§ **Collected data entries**
+++

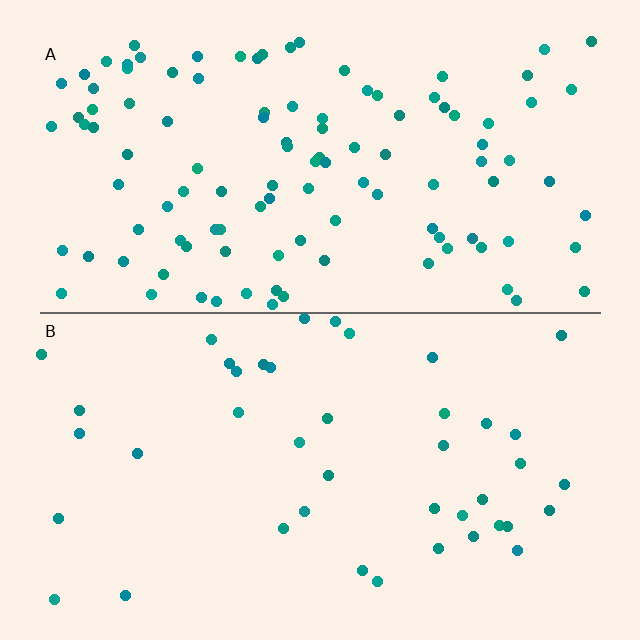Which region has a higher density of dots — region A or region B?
A (the top).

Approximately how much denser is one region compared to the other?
Approximately 2.7× — region A over region B.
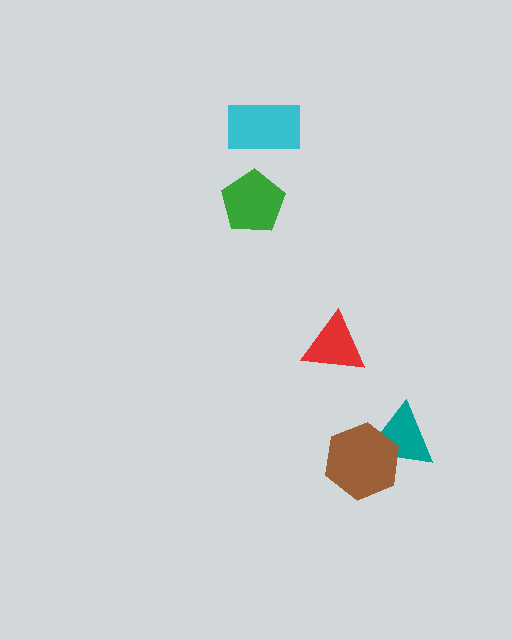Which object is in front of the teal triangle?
The brown hexagon is in front of the teal triangle.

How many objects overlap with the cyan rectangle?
0 objects overlap with the cyan rectangle.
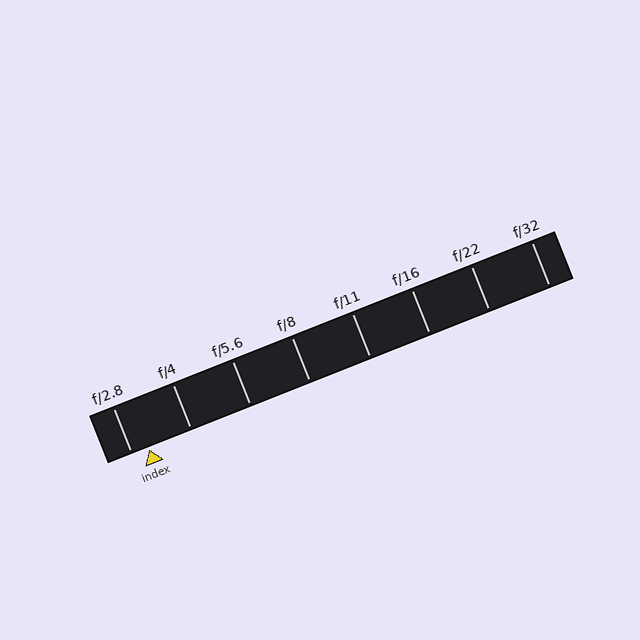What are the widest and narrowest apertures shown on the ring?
The widest aperture shown is f/2.8 and the narrowest is f/32.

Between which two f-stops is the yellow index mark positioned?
The index mark is between f/2.8 and f/4.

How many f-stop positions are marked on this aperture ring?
There are 8 f-stop positions marked.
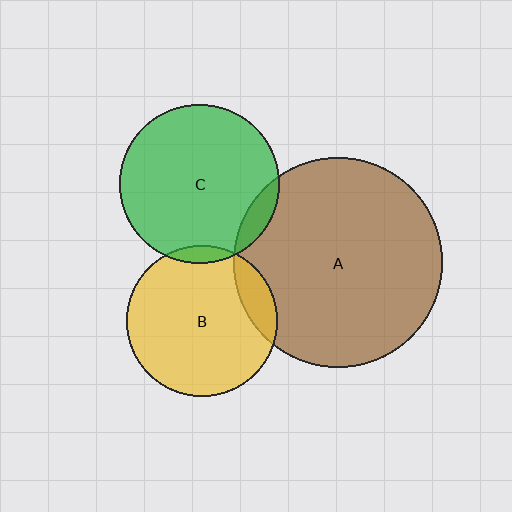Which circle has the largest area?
Circle A (brown).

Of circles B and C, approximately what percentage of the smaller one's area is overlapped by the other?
Approximately 5%.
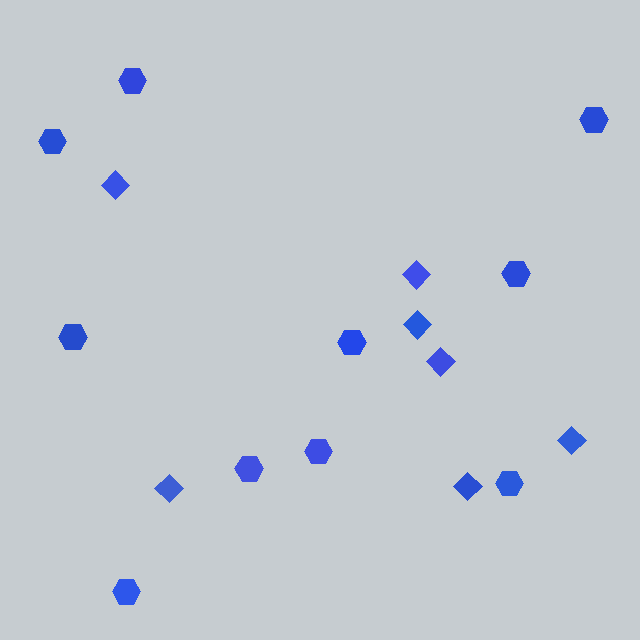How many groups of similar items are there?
There are 2 groups: one group of hexagons (10) and one group of diamonds (7).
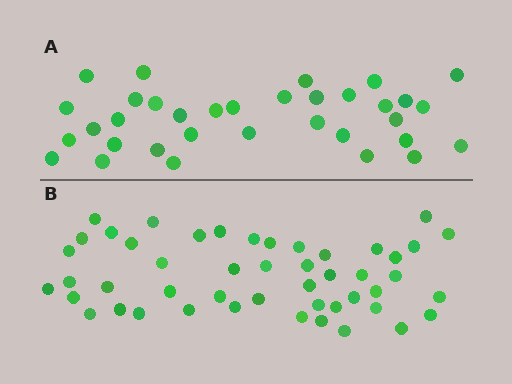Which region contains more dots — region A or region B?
Region B (the bottom region) has more dots.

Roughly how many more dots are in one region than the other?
Region B has approximately 15 more dots than region A.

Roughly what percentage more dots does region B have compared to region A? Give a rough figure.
About 40% more.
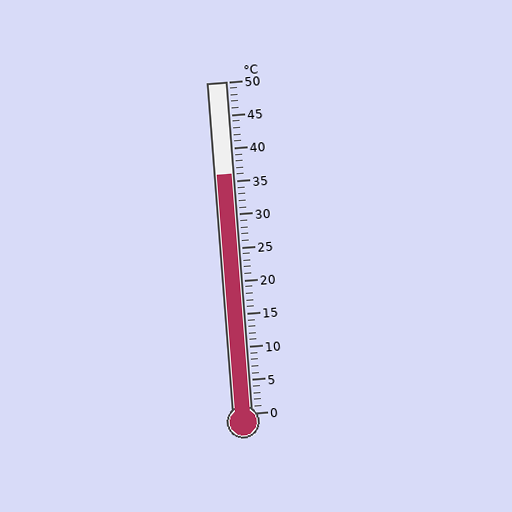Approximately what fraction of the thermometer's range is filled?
The thermometer is filled to approximately 70% of its range.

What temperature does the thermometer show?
The thermometer shows approximately 36°C.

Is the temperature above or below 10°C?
The temperature is above 10°C.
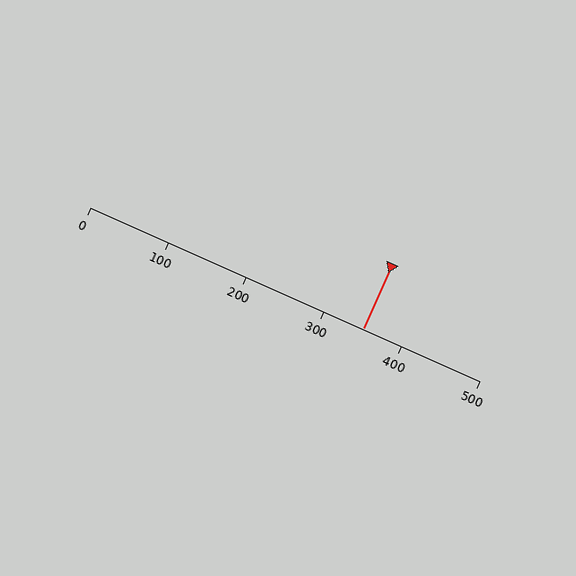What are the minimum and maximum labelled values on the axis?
The axis runs from 0 to 500.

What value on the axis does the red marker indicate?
The marker indicates approximately 350.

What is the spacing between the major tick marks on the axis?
The major ticks are spaced 100 apart.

+++

§ **What is asked**
Copy out each line word for word, please, skipping the images.

§ **Written response**
Which region has a higher density of dots — region A or region B?
A (the top).

Approximately how much denser is one region compared to the other?
Approximately 2.7× — region A over region B.
Which object is in front of the teal triangle?
The brown hexagon is in front of the teal triangle.

How many objects overlap with the cyan rectangle?
0 objects overlap with the cyan rectangle.
What are the widest and narrowest apertures shown on the ring?
The widest aperture shown is f/2.8 and the narrowest is f/32.

Between which two f-stops is the yellow index mark positioned?
The index mark is between f/2.8 and f/4.

How many f-stop positions are marked on this aperture ring?
There are 8 f-stop positions marked.
Which circle has the largest area?
Circle A (brown).

Of circles B and C, approximately what percentage of the smaller one's area is overlapped by the other?
Approximately 5%.
How many groups of similar items are there?
There are 2 groups: one group of hexagons (10) and one group of diamonds (7).
Which region contains more dots — region A or region B?
Region B (the bottom region) has more dots.

Roughly how many more dots are in one region than the other?
Region B has approximately 15 more dots than region A.

Roughly what percentage more dots does region B have compared to region A? Give a rough figure.
About 40% more.
Approximately what fraction of the thermometer's range is filled?
The thermometer is filled to approximately 70% of its range.

What temperature does the thermometer show?
The thermometer shows approximately 36°C.

Is the temperature above or below 10°C?
The temperature is above 10°C.
What are the minimum and maximum labelled values on the axis?
The axis runs from 0 to 500.

What value on the axis does the red marker indicate?
The marker indicates approximately 350.

What is the spacing between the major tick marks on the axis?
The major ticks are spaced 100 apart.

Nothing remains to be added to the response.